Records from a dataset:
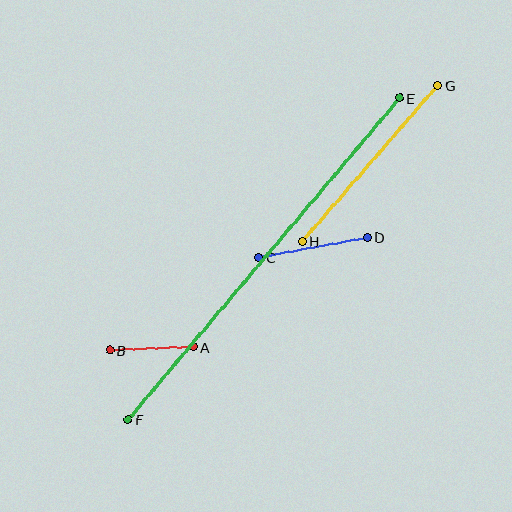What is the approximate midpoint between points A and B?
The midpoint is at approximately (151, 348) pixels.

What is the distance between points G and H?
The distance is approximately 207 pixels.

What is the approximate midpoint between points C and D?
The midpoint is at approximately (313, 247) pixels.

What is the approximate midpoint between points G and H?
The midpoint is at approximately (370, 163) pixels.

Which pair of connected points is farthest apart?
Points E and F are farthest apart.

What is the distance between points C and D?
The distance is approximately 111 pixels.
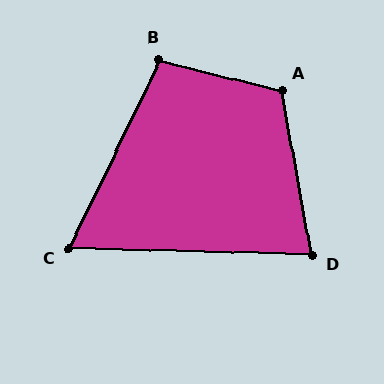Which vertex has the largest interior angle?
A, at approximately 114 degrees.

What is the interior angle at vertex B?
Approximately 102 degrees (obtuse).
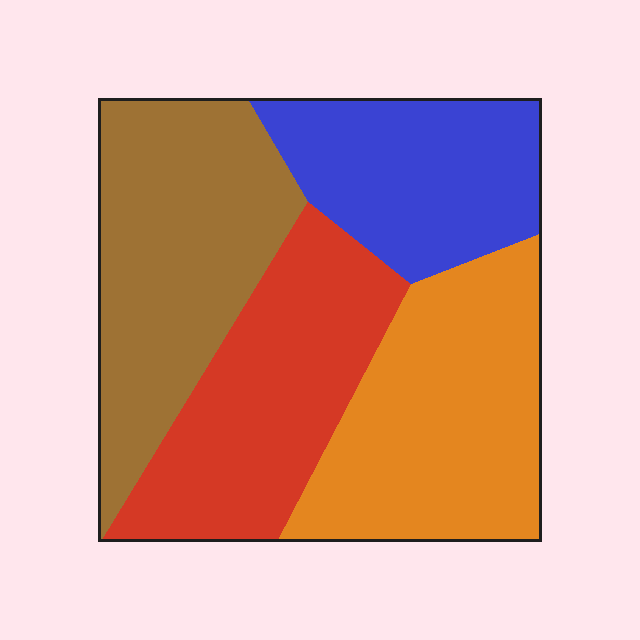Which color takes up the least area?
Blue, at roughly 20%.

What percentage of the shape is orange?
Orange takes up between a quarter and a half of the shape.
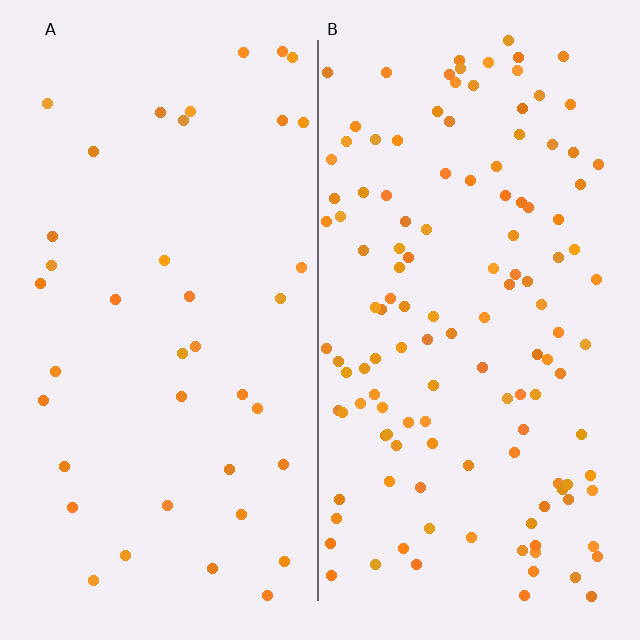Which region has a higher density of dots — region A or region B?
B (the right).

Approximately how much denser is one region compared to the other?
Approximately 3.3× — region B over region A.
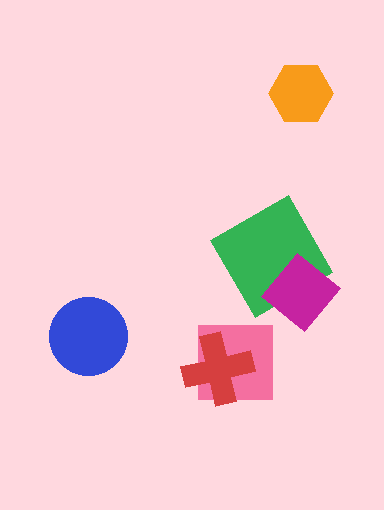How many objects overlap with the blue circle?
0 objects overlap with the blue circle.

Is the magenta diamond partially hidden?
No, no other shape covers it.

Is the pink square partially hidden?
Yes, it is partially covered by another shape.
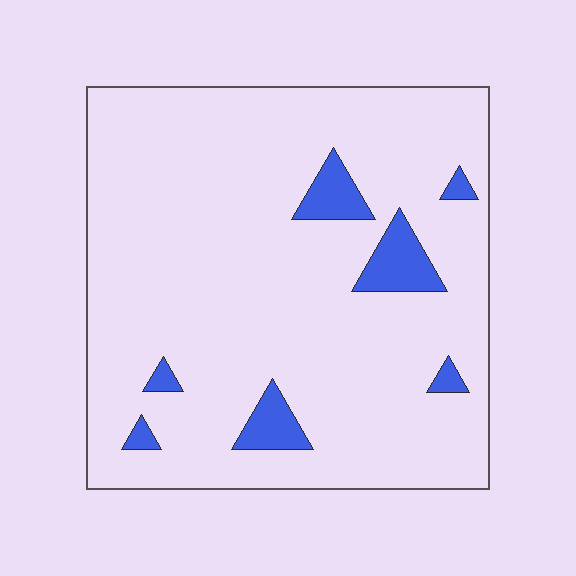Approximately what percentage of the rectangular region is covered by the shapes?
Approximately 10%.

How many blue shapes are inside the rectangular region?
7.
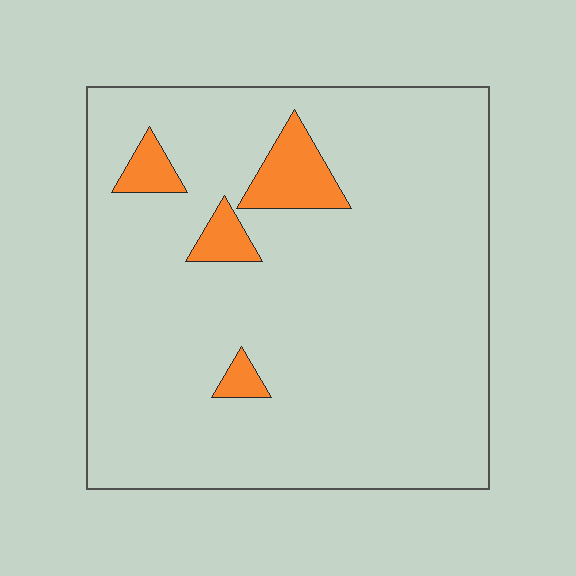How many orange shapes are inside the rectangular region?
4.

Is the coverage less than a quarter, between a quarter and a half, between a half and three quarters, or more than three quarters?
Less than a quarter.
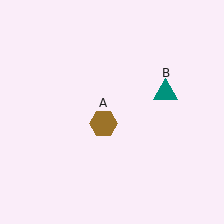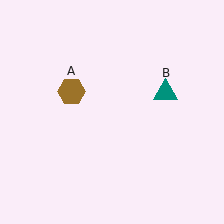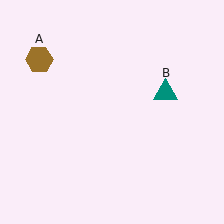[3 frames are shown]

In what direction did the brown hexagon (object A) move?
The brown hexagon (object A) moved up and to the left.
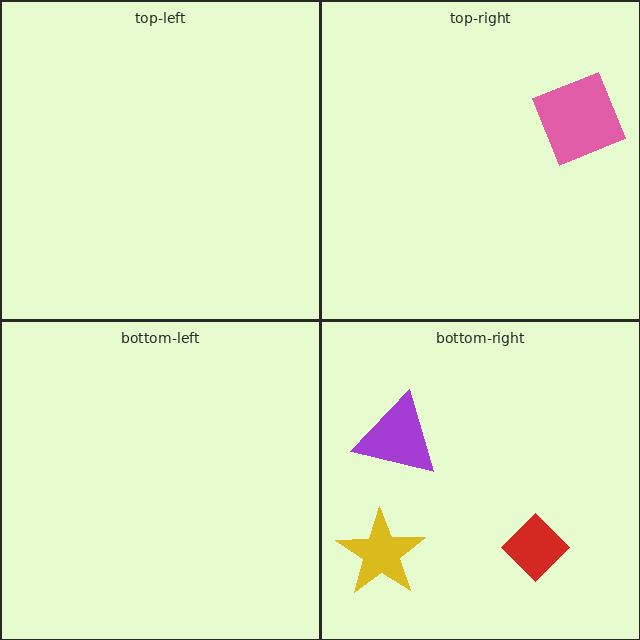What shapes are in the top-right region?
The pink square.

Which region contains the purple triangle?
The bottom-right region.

JOB:
Make an exact copy of the records shown above, without the pictures.

RESPONSE TO THE EXERCISE:
What is the approximate midpoint between points A and B?
The midpoint is at approximately (151, 348) pixels.

What is the distance between points G and H?
The distance is approximately 207 pixels.

What is the approximate midpoint between points C and D?
The midpoint is at approximately (313, 247) pixels.

What is the approximate midpoint between points G and H?
The midpoint is at approximately (370, 163) pixels.

Which pair of connected points is farthest apart?
Points E and F are farthest apart.

What is the distance between points C and D?
The distance is approximately 111 pixels.
Which vertex has the largest interior angle?
A, at approximately 114 degrees.

What is the interior angle at vertex B?
Approximately 102 degrees (obtuse).
Which color takes up the least area?
Blue, at roughly 20%.

What percentage of the shape is orange?
Orange takes up between a quarter and a half of the shape.
Which region has a higher density of dots — region A or region B?
B (the right).

Approximately how much denser is one region compared to the other?
Approximately 3.3× — region B over region A.
How many objects overlap with the blue circle?
0 objects overlap with the blue circle.

Is the magenta diamond partially hidden?
No, no other shape covers it.

Is the pink square partially hidden?
Yes, it is partially covered by another shape.
Approximately what percentage of the rectangular region is covered by the shapes?
Approximately 10%.

How many blue shapes are inside the rectangular region?
7.
How many orange shapes are inside the rectangular region?
4.

Is the coverage less than a quarter, between a quarter and a half, between a half and three quarters, or more than three quarters?
Less than a quarter.
[3 frames are shown]

In what direction did the brown hexagon (object A) move?
The brown hexagon (object A) moved up and to the left.
What shapes are in the top-right region?
The pink square.

Which region contains the purple triangle?
The bottom-right region.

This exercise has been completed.